* _Direction_:
Render every entry verbatim.

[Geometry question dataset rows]
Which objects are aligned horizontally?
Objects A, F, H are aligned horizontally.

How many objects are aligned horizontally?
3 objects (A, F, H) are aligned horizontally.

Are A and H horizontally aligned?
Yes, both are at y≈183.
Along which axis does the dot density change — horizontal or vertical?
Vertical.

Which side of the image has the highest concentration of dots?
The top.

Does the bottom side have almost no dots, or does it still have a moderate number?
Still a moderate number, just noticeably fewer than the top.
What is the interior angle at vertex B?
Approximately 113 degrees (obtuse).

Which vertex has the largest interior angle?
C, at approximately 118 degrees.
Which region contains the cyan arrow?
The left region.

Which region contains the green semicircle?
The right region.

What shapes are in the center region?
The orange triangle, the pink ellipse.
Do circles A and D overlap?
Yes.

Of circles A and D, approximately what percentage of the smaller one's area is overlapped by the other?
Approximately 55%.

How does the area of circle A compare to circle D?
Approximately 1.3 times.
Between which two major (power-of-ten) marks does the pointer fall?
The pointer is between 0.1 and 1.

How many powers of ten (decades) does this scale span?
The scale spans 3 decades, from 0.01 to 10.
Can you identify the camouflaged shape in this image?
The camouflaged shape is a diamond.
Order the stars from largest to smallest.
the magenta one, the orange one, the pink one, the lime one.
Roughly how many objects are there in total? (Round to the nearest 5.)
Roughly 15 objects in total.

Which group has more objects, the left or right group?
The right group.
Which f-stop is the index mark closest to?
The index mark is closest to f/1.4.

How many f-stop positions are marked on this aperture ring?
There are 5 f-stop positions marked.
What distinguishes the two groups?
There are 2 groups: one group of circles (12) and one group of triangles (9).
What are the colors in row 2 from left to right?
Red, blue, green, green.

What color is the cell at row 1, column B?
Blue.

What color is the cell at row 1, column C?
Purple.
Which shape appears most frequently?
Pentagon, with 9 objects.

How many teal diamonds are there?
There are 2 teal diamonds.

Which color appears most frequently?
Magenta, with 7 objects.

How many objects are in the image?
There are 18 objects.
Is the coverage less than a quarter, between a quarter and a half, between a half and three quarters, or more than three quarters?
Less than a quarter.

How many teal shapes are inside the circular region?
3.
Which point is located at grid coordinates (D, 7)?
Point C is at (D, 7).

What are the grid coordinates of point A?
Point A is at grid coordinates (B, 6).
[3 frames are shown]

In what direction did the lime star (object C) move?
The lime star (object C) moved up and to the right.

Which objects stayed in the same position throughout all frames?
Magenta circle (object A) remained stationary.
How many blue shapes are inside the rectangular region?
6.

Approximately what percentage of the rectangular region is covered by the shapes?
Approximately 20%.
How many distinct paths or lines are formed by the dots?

* _Output of the task_:
Which objects are aligned horizontally?
Objects A, F, H are aligned horizontally.

How many objects are aligned horizontally?
3 objects (A, F, H) are aligned horizontally.

Are A and H horizontally aligned?
Yes, both are at y≈183.
Along which axis does the dot density change — horizontal or vertical?
Vertical.

Which side of the image has the highest concentration of dots?
The top.

Does the bottom side have almost no dots, or does it still have a moderate number?
Still a moderate number, just noticeably fewer than the top.
What is the interior angle at vertex B?
Approximately 113 degrees (obtuse).

Which vertex has the largest interior angle?
C, at approximately 118 degrees.
Which region contains the cyan arrow?
The left region.

Which region contains the green semicircle?
The right region.

What shapes are in the center region?
The orange triangle, the pink ellipse.
Do circles A and D overlap?
Yes.

Of circles A and D, approximately what percentage of the smaller one's area is overlapped by the other?
Approximately 55%.

How does the area of circle A compare to circle D?
Approximately 1.3 times.
Between which two major (power-of-ten) marks does the pointer fall?
The pointer is between 0.1 and 1.

How many powers of ten (decades) does this scale span?
The scale spans 3 decades, from 0.01 to 10.
Can you identify the camouflaged shape in this image?
The camouflaged shape is a diamond.
Order the stars from largest to smallest.
the magenta one, the orange one, the pink one, the lime one.
Roughly how many objects are there in total? (Round to the nearest 5.)
Roughly 15 objects in total.

Which group has more objects, the left or right group?
The right group.
Which f-stop is the index mark closest to?
The index mark is closest to f/1.4.

How many f-stop positions are marked on this aperture ring?
There are 5 f-stop positions marked.
What distinguishes the two groups?
There are 2 groups: one group of circles (12) and one group of triangles (9).
What are the colors in row 2 from left to right?
Red, blue, green, green.

What color is the cell at row 1, column B?
Blue.

What color is the cell at row 1, column C?
Purple.
Which shape appears most frequently?
Pentagon, with 9 objects.

How many teal diamonds are there?
There are 2 teal diamonds.

Which color appears most frequently?
Magenta, with 7 objects.

How many objects are in the image?
There are 18 objects.
Is the coverage less than a quarter, between a quarter and a half, between a half and three quarters, or more than three quarters?
Less than a quarter.

How many teal shapes are inside the circular region?
3.
Which point is located at grid coordinates (D, 7)?
Point C is at (D, 7).

What are the grid coordinates of point A?
Point A is at grid coordinates (B, 6).
[3 frames are shown]

In what direction did the lime star (object C) move?
The lime star (object C) moved up and to the right.

Which objects stayed in the same position throughout all frames?
Magenta circle (object A) remained stationary.
How many blue shapes are inside the rectangular region?
6.

Approximately what percentage of the rectangular region is covered by the shapes?
Approximately 20%.
How many distinct paths or lines are formed by the dots?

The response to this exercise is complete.